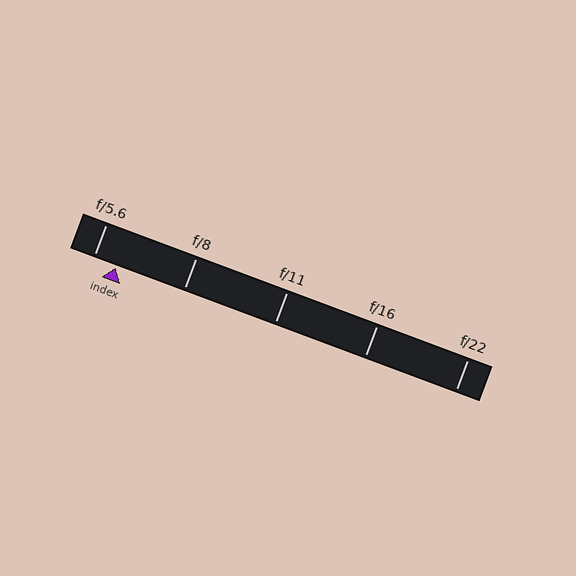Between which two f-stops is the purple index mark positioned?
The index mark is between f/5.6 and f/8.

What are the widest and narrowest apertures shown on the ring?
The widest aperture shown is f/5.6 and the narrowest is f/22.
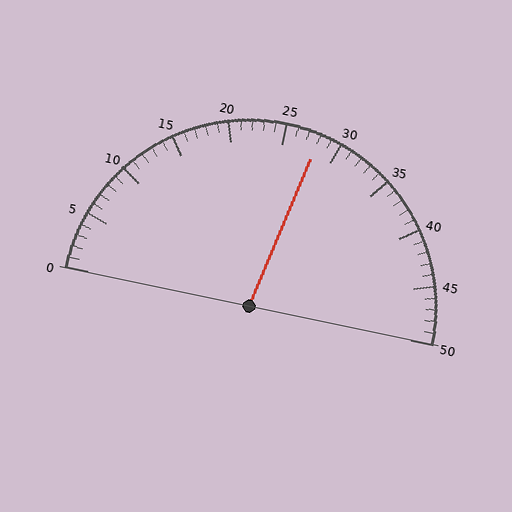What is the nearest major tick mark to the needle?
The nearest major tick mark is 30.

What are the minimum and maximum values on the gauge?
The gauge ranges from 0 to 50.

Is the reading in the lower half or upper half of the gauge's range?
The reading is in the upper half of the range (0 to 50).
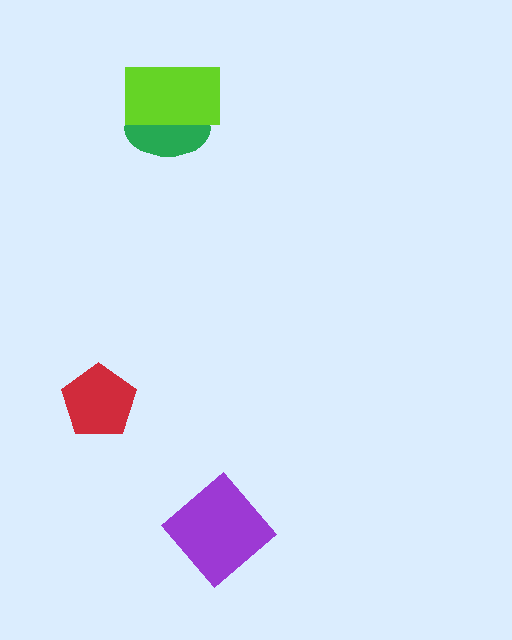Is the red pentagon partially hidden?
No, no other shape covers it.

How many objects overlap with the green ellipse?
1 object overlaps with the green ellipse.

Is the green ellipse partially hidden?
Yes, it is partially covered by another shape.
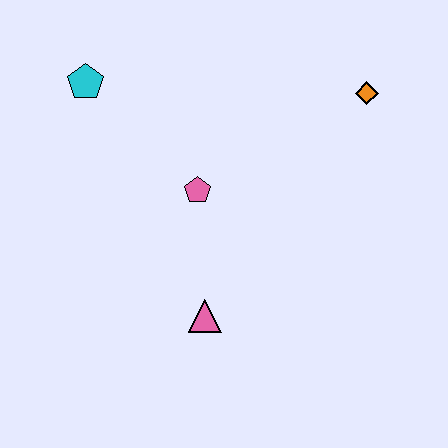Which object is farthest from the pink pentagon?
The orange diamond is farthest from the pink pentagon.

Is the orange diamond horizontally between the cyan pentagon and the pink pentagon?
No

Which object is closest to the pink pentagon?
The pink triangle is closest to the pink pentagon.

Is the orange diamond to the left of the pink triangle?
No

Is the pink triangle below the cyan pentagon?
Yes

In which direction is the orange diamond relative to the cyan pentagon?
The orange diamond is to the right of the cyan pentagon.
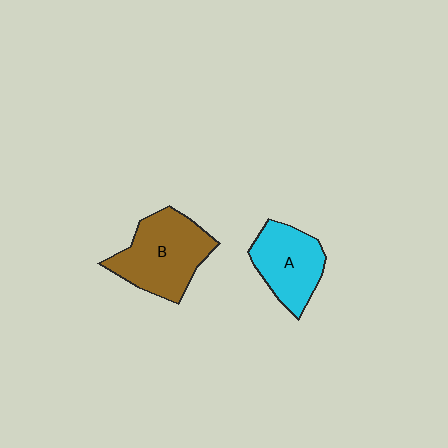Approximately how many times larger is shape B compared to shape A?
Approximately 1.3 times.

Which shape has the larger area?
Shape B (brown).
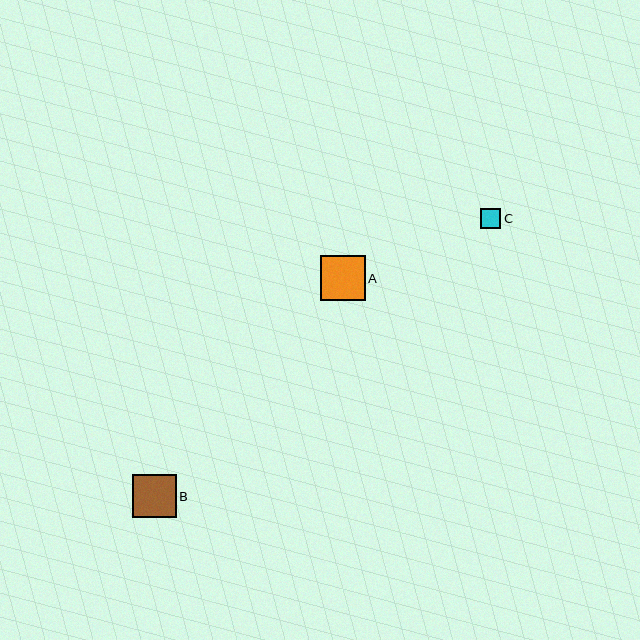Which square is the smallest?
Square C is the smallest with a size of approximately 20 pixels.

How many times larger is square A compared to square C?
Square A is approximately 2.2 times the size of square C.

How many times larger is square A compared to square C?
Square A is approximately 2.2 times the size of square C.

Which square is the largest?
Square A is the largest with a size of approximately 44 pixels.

> **DO THIS**:
Make a verbatim copy of all the entries and strip out the pictures.

> **ANSWER TO THIS PROBLEM**:
Between which two f-stops is the purple index mark positioned?
The index mark is between f/5.6 and f/8.

What are the widest and narrowest apertures shown on the ring?
The widest aperture shown is f/5.6 and the narrowest is f/22.
What is the nearest major tick mark to the needle?
The nearest major tick mark is 30.

What are the minimum and maximum values on the gauge?
The gauge ranges from 0 to 50.

Is the reading in the lower half or upper half of the gauge's range?
The reading is in the upper half of the range (0 to 50).
Is the red pentagon partially hidden?
No, no other shape covers it.

How many objects overlap with the green ellipse?
1 object overlaps with the green ellipse.

Is the green ellipse partially hidden?
Yes, it is partially covered by another shape.
Which object is farthest from the pink pentagon?
The orange diamond is farthest from the pink pentagon.

Is the orange diamond horizontally between the cyan pentagon and the pink pentagon?
No

Which object is closest to the pink pentagon?
The pink triangle is closest to the pink pentagon.

Is the orange diamond to the left of the pink triangle?
No

Is the pink triangle below the cyan pentagon?
Yes

In which direction is the orange diamond relative to the cyan pentagon?
The orange diamond is to the right of the cyan pentagon.
Approximately how many times larger is shape B compared to shape A?
Approximately 1.3 times.

Which shape has the larger area?
Shape B (brown).
Which square is the smallest?
Square C is the smallest with a size of approximately 20 pixels.

How many times larger is square A compared to square C?
Square A is approximately 2.2 times the size of square C.

How many times larger is square A compared to square C?
Square A is approximately 2.2 times the size of square C.

Which square is the largest?
Square A is the largest with a size of approximately 44 pixels.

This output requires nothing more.